Exercise brief: Copy exactly, and only, the lines between the line holding "How many squares are in this image?" and the line holding "[5 frames are shown]", inclusive; skip the pictures.

* * * * * * *

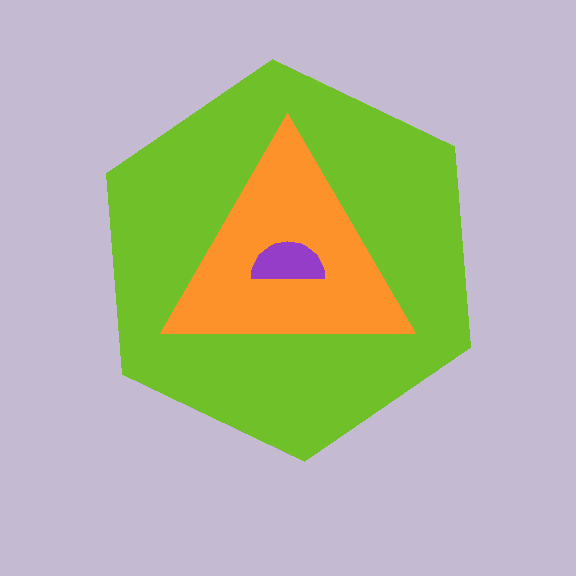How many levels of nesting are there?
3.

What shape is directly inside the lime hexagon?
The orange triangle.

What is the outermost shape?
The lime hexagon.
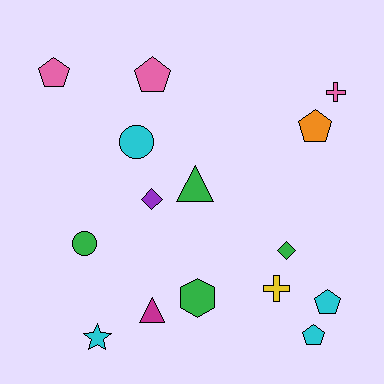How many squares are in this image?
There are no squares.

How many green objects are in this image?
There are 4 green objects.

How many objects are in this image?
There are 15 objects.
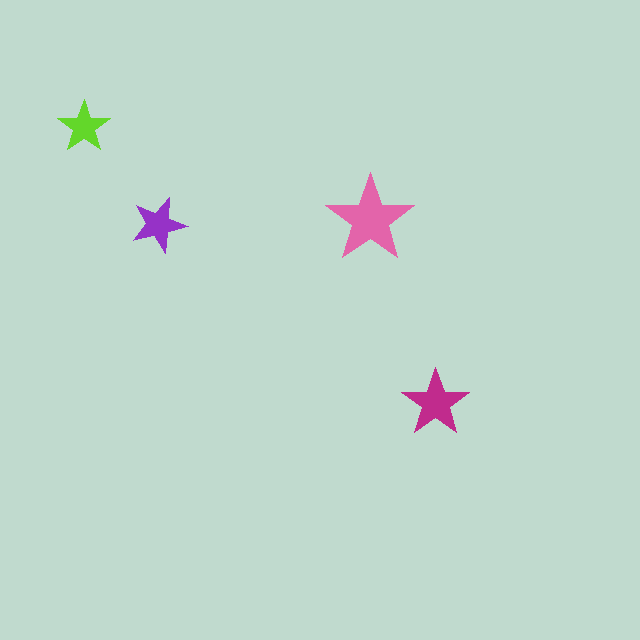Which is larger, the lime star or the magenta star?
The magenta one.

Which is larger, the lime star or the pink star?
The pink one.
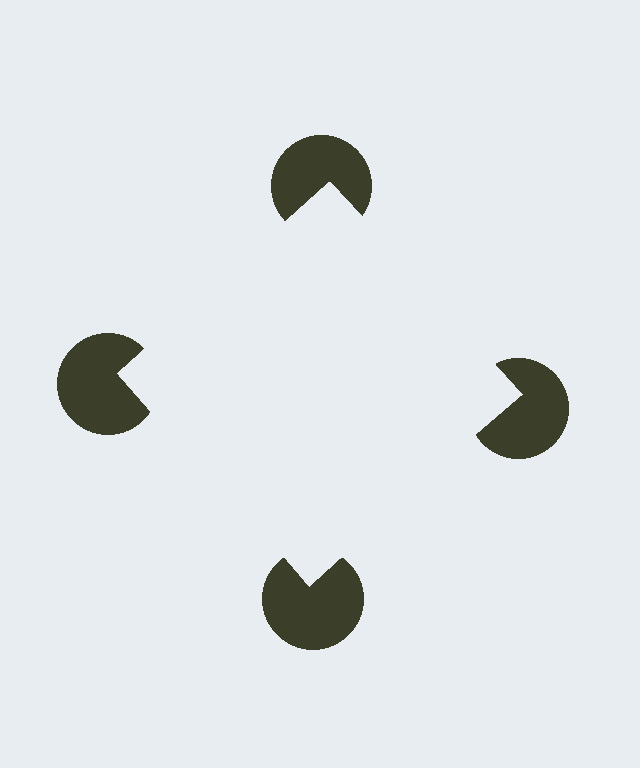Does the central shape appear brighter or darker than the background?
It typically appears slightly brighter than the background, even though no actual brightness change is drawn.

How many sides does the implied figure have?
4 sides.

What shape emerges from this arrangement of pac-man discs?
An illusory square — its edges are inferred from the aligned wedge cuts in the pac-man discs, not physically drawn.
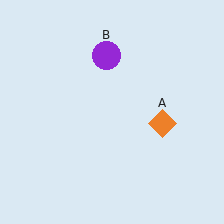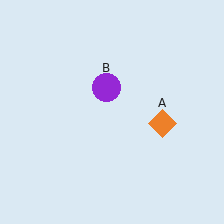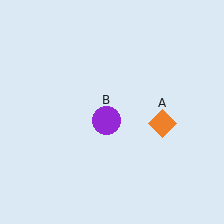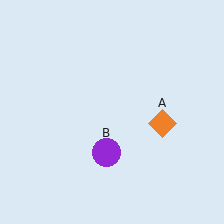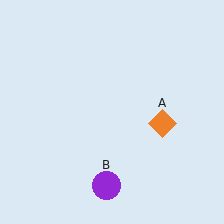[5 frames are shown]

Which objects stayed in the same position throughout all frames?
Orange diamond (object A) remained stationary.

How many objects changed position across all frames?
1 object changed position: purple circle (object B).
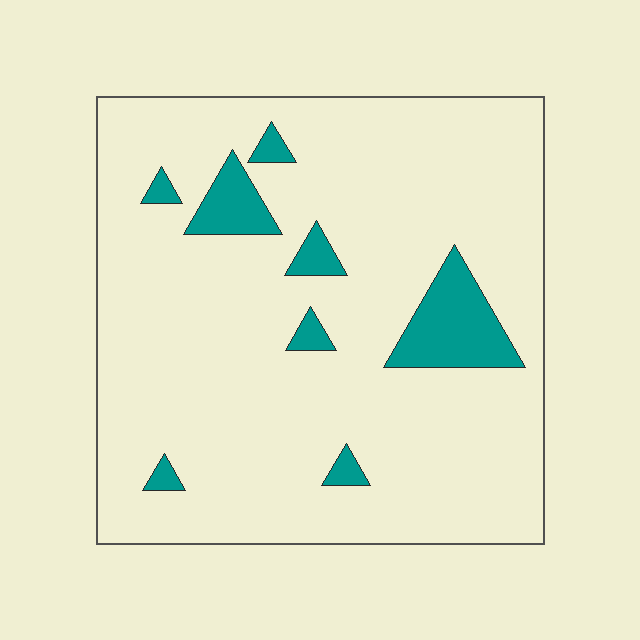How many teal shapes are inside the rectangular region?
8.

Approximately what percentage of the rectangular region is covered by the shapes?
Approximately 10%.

* * * * * * *

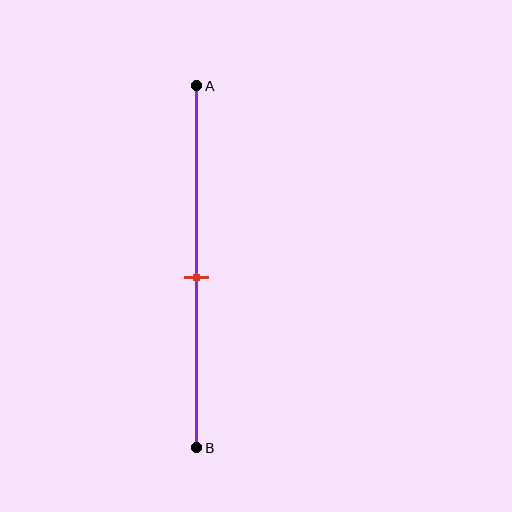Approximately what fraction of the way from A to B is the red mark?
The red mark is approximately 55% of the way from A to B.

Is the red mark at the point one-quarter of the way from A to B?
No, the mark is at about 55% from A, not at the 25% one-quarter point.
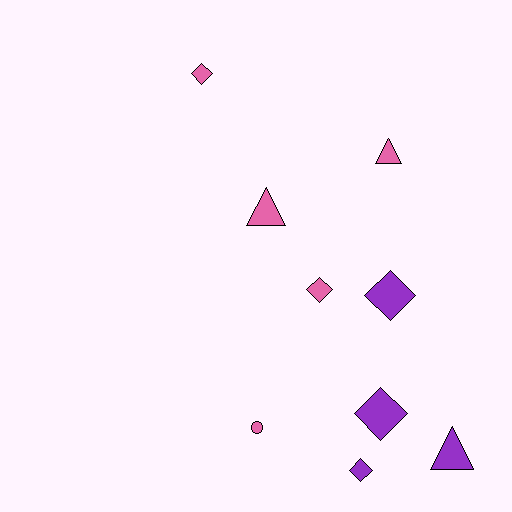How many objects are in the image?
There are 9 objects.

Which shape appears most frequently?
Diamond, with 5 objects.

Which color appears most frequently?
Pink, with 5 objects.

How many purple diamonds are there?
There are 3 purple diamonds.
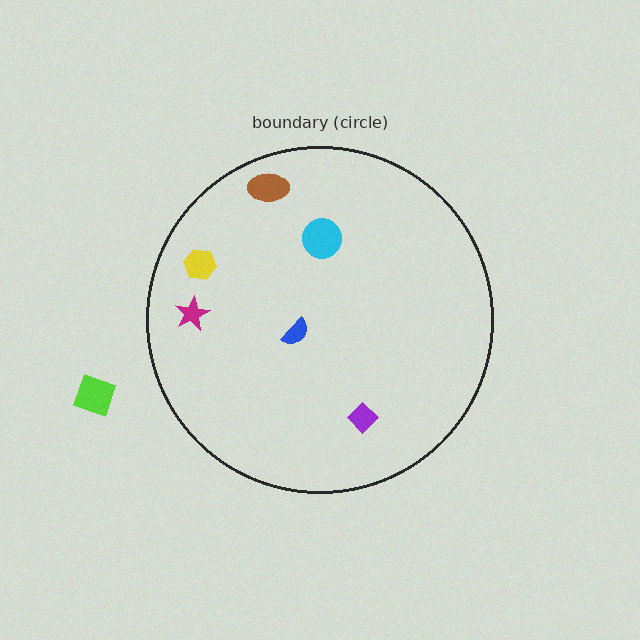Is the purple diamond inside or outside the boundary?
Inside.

* * * * * * *

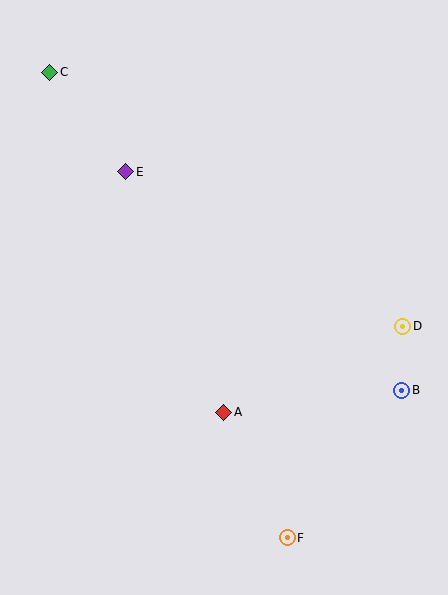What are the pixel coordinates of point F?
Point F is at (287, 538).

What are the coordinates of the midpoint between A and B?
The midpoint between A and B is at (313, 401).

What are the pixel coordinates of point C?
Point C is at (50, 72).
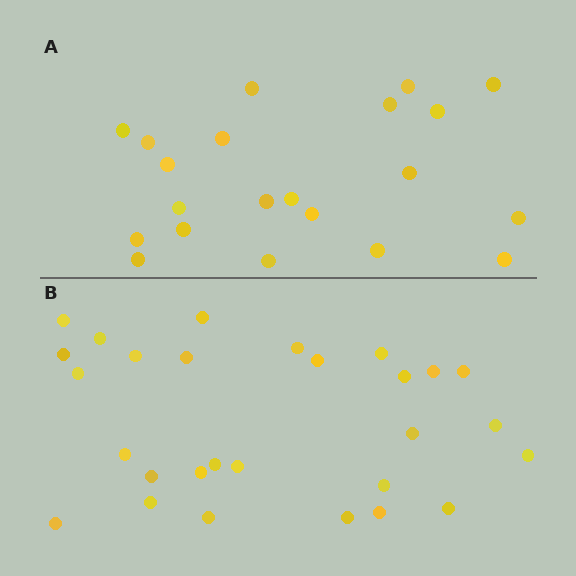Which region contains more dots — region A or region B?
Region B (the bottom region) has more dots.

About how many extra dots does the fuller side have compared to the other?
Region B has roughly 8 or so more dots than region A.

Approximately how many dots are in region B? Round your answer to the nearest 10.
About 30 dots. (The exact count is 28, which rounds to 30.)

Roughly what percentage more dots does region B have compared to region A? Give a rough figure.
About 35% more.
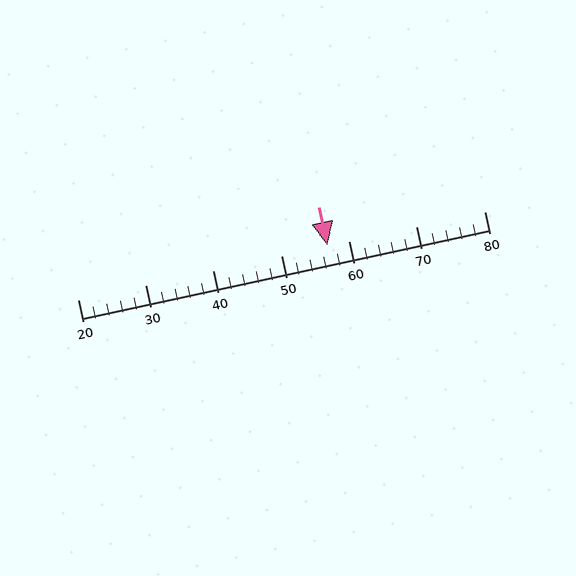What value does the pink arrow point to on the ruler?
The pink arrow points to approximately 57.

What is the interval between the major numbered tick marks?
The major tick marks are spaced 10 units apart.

* * * * * * *

Answer to the task:
How many squares are in this image?
There are no squares.

How many green objects are in this image?
There are 4 green objects.

How many objects are in this image?
There are 15 objects.
Which is larger, the lime star or the magenta star?
The magenta one.

Which is larger, the lime star or the pink star?
The pink one.
Does the central shape appear brighter or darker than the background?
It typically appears slightly brighter than the background, even though no actual brightness change is drawn.

How many sides does the implied figure have?
4 sides.

What shape emerges from this arrangement of pac-man discs?
An illusory square — its edges are inferred from the aligned wedge cuts in the pac-man discs, not physically drawn.
[5 frames are shown]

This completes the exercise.